What the task requires: Images excluded, repeat each entry below exactly.

Source material:
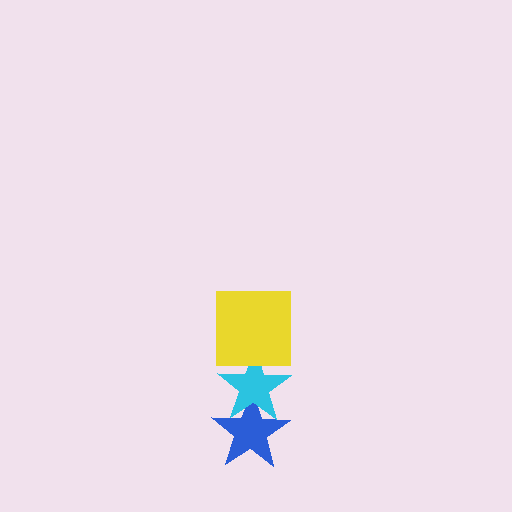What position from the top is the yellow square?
The yellow square is 1st from the top.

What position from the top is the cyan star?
The cyan star is 2nd from the top.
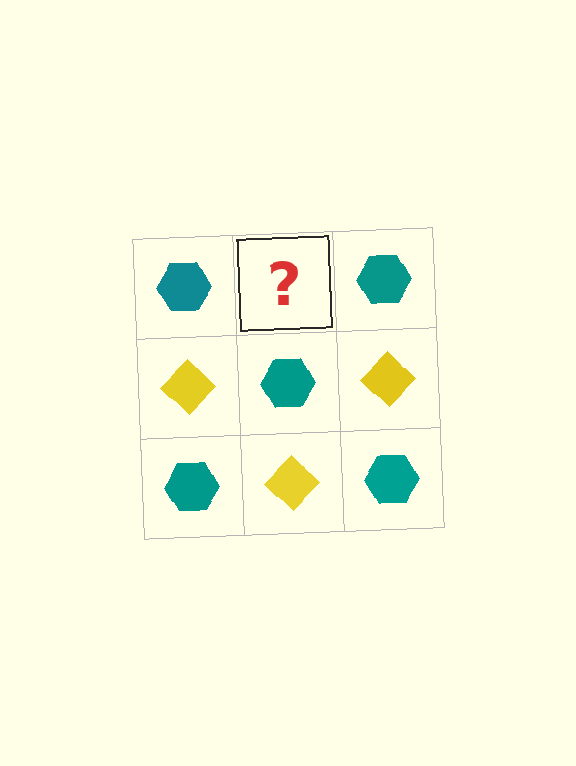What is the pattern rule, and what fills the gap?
The rule is that it alternates teal hexagon and yellow diamond in a checkerboard pattern. The gap should be filled with a yellow diamond.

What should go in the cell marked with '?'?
The missing cell should contain a yellow diamond.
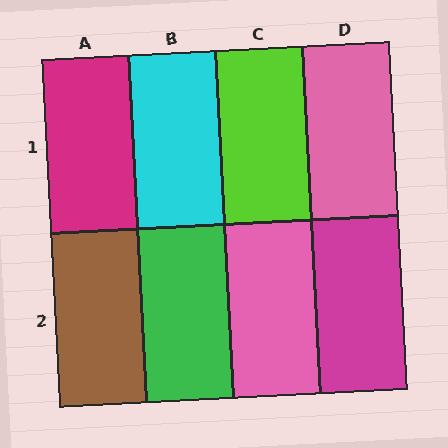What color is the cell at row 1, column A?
Magenta.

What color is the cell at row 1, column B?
Cyan.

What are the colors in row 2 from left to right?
Brown, green, pink, magenta.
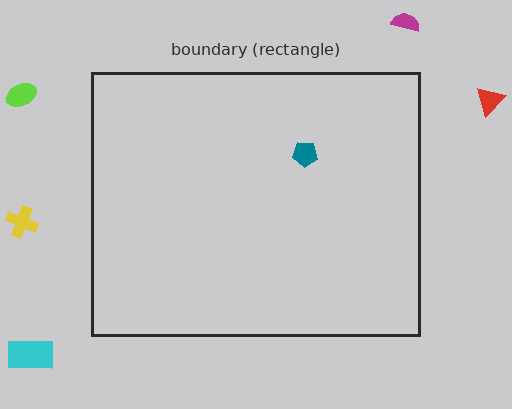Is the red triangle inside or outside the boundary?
Outside.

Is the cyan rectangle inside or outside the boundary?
Outside.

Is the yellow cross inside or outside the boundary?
Outside.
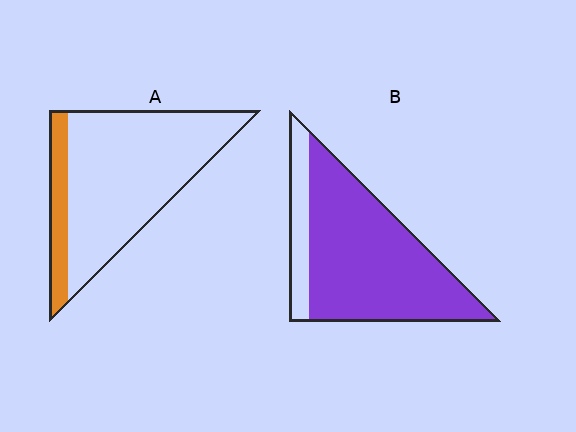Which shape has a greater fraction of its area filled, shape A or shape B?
Shape B.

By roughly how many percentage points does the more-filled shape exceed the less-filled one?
By roughly 65 percentage points (B over A).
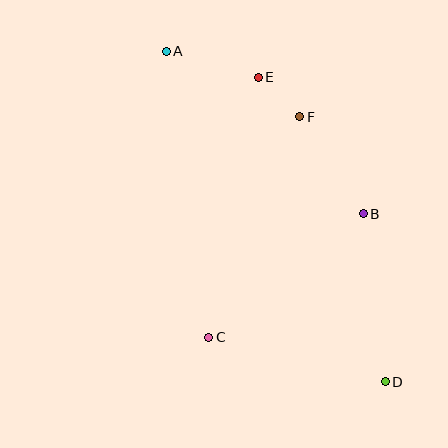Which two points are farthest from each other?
Points A and D are farthest from each other.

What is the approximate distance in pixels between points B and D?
The distance between B and D is approximately 170 pixels.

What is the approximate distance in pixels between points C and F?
The distance between C and F is approximately 238 pixels.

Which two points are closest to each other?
Points E and F are closest to each other.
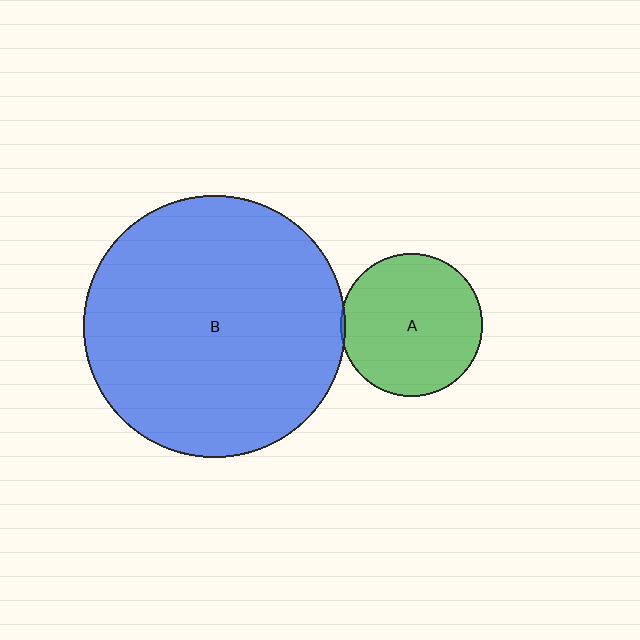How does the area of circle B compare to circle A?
Approximately 3.4 times.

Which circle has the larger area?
Circle B (blue).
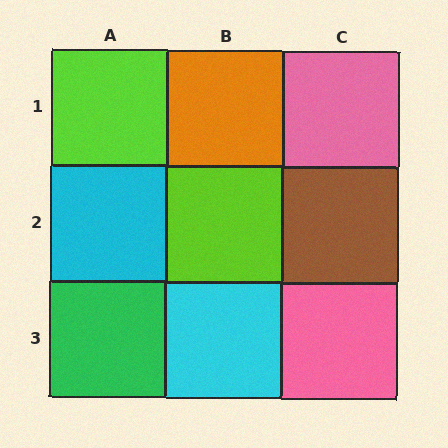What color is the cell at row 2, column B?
Lime.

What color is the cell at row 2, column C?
Brown.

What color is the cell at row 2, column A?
Cyan.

Exercise answer:
What position from the top is the yellow square?
The yellow square is 1st from the top.

What position from the top is the cyan star?
The cyan star is 2nd from the top.
What is the pattern rule, and what fills the gap?
The rule is that it alternates teal hexagon and yellow diamond in a checkerboard pattern. The gap should be filled with a yellow diamond.

What should go in the cell marked with '?'?
The missing cell should contain a yellow diamond.
What color is the cell at row 1, column A?
Magenta.

What color is the cell at row 1, column B?
Cyan.

What are the colors in row 2 from left to right?
Brown, green, pink, magenta.
Is the red triangle inside or outside the boundary?
Outside.

Is the cyan rectangle inside or outside the boundary?
Outside.

Is the yellow cross inside or outside the boundary?
Outside.
Which shape has a greater fraction of its area filled, shape A or shape B?
Shape B.

By roughly how many percentage points does the more-filled shape exceed the less-filled one?
By roughly 65 percentage points (B over A).
Which two points are farthest from each other?
Points A and D are farthest from each other.

What is the approximate distance in pixels between points B and D?
The distance between B and D is approximately 170 pixels.

What is the approximate distance in pixels between points C and F?
The distance between C and F is approximately 238 pixels.

Which two points are closest to each other?
Points E and F are closest to each other.
How does the area of circle B compare to circle A?
Approximately 3.4 times.

Which circle has the larger area?
Circle B (blue).
What color is the cell at row 2, column B?
Lime.

What color is the cell at row 2, column C?
Brown.

What color is the cell at row 2, column A?
Cyan.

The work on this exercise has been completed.